◆ **Task**: Pictures stay out of the copy; output exactly the lines from the one containing "What color is the cell at row 2, column D?" through the end of the material.
····················
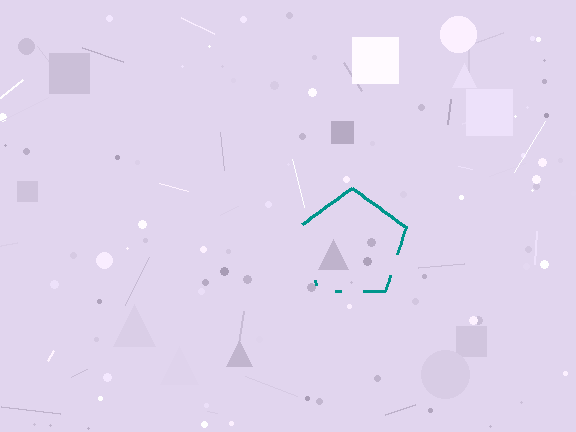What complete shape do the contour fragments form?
The contour fragments form a pentagon.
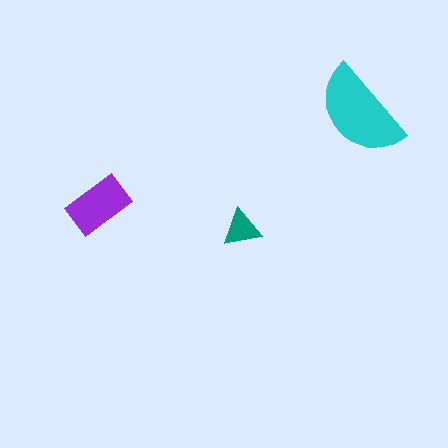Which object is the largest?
The cyan semicircle.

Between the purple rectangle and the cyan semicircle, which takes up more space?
The cyan semicircle.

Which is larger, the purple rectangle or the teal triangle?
The purple rectangle.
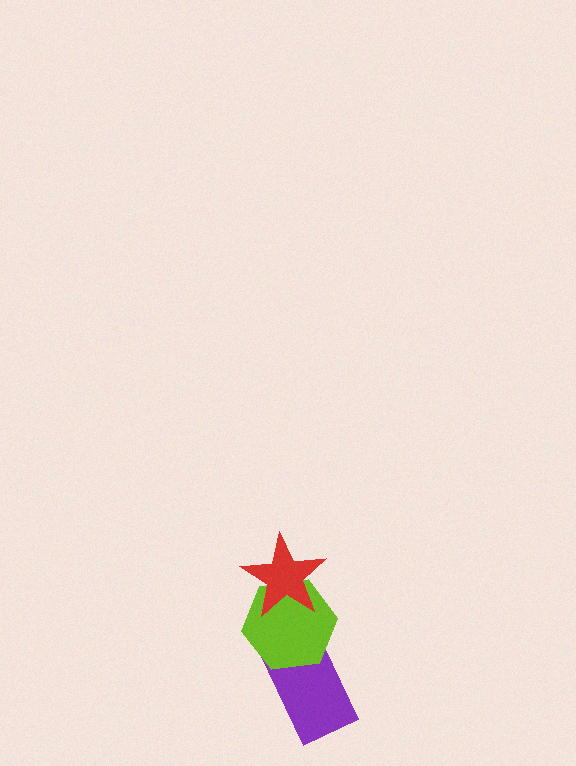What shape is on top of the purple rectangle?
The lime hexagon is on top of the purple rectangle.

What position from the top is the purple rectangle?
The purple rectangle is 3rd from the top.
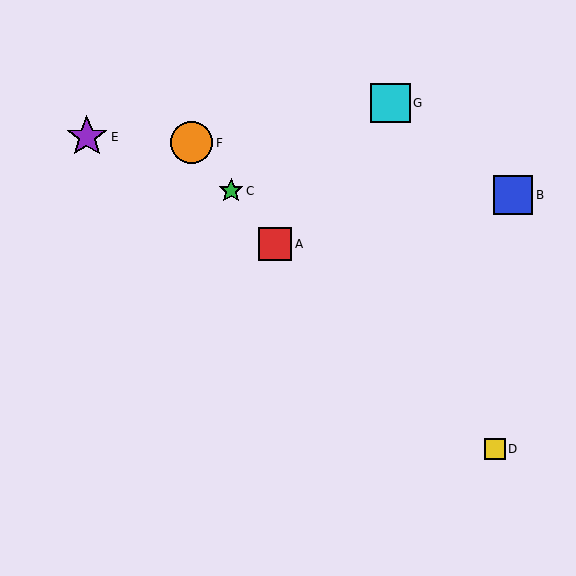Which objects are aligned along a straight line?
Objects A, C, F are aligned along a straight line.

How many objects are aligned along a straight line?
3 objects (A, C, F) are aligned along a straight line.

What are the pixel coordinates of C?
Object C is at (231, 191).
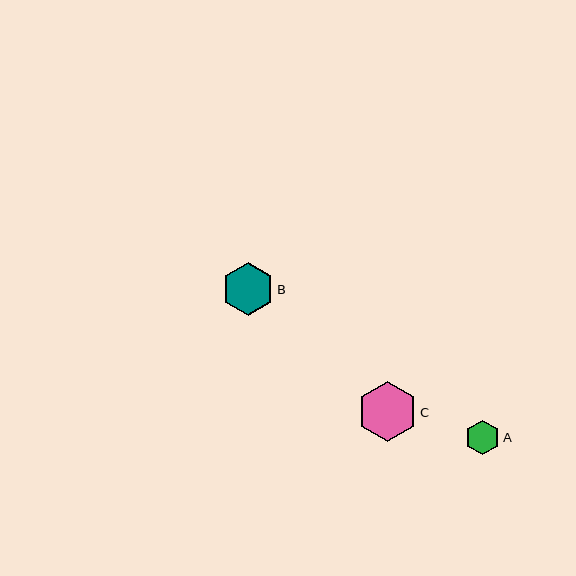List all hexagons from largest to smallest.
From largest to smallest: C, B, A.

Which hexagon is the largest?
Hexagon C is the largest with a size of approximately 60 pixels.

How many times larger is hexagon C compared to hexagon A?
Hexagon C is approximately 1.7 times the size of hexagon A.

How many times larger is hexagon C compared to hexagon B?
Hexagon C is approximately 1.1 times the size of hexagon B.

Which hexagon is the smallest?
Hexagon A is the smallest with a size of approximately 35 pixels.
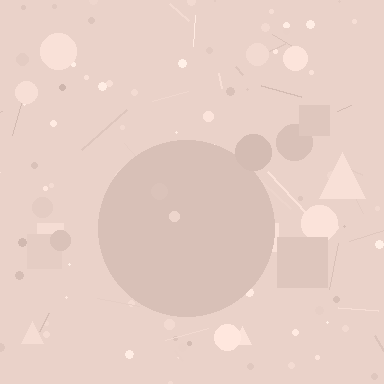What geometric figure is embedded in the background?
A circle is embedded in the background.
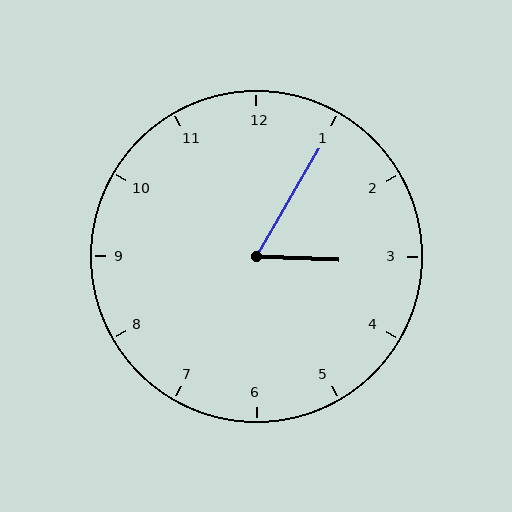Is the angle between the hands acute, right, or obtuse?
It is acute.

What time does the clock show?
3:05.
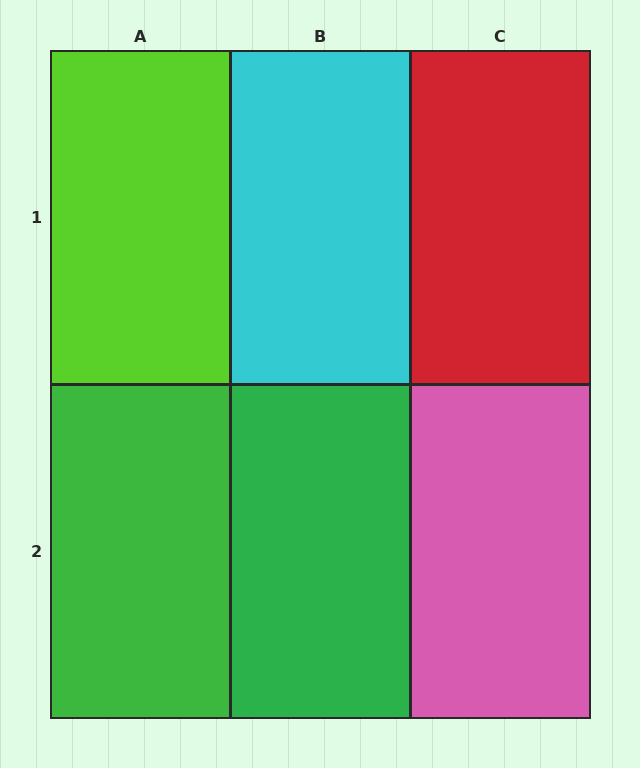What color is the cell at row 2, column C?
Pink.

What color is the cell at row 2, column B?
Green.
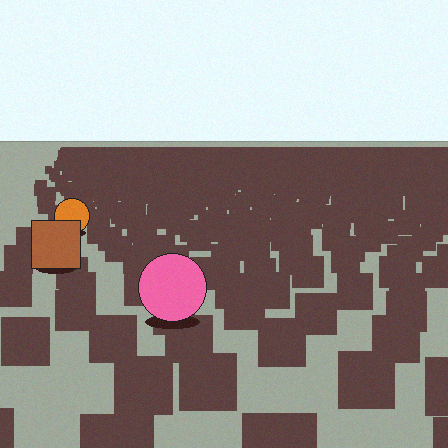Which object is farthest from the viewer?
The orange circle is farthest from the viewer. It appears smaller and the ground texture around it is denser.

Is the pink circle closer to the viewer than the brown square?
Yes. The pink circle is closer — you can tell from the texture gradient: the ground texture is coarser near it.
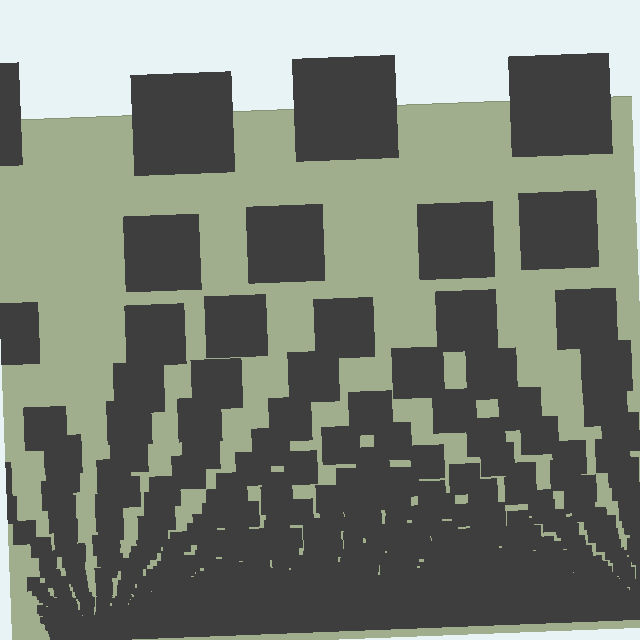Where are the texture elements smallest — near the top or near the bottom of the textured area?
Near the bottom.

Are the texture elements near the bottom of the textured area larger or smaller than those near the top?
Smaller. The gradient is inverted — elements near the bottom are smaller and denser.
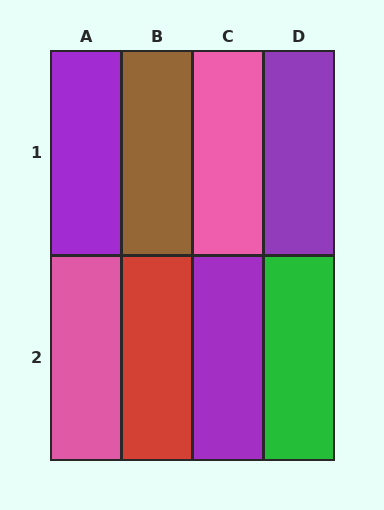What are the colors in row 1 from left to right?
Purple, brown, pink, purple.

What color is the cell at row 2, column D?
Green.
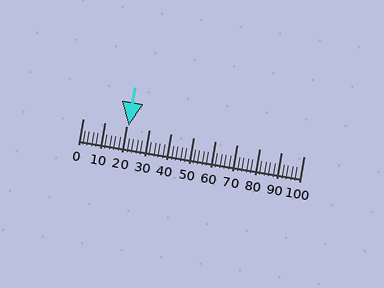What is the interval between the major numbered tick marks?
The major tick marks are spaced 10 units apart.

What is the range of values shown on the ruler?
The ruler shows values from 0 to 100.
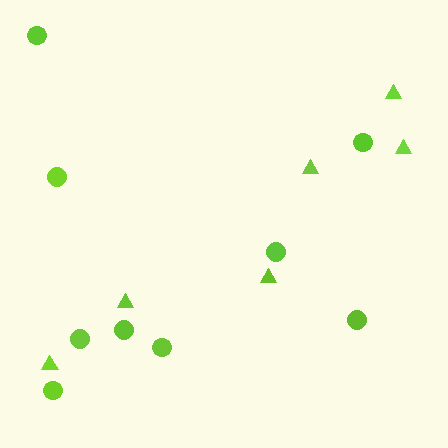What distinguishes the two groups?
There are 2 groups: one group of triangles (6) and one group of circles (9).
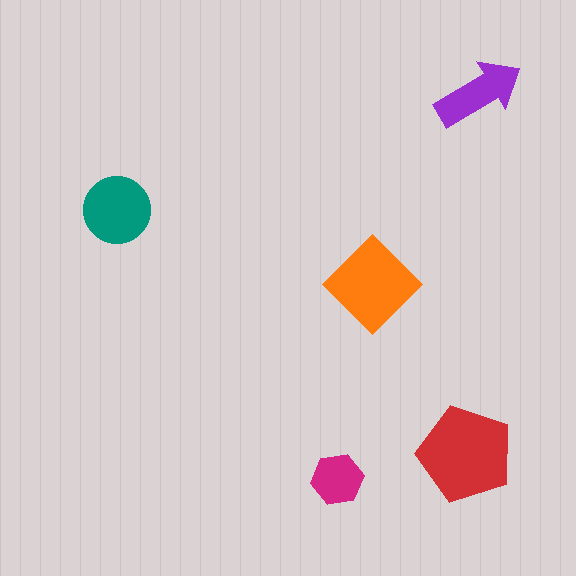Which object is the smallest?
The magenta hexagon.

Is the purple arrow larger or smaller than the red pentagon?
Smaller.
····················
◆ **Task result**:
What color is the cell at row 2, column D?
Green.
What is the interval between the major numbered tick marks?
The major tick marks are spaced 10 units apart.

What is the range of values shown on the ruler?
The ruler shows values from 0 to 100.
What distinguishes the two groups?
There are 2 groups: one group of triangles (6) and one group of circles (9).
Which object is the smallest?
The magenta hexagon.

Is the purple arrow larger or smaller than the red pentagon?
Smaller.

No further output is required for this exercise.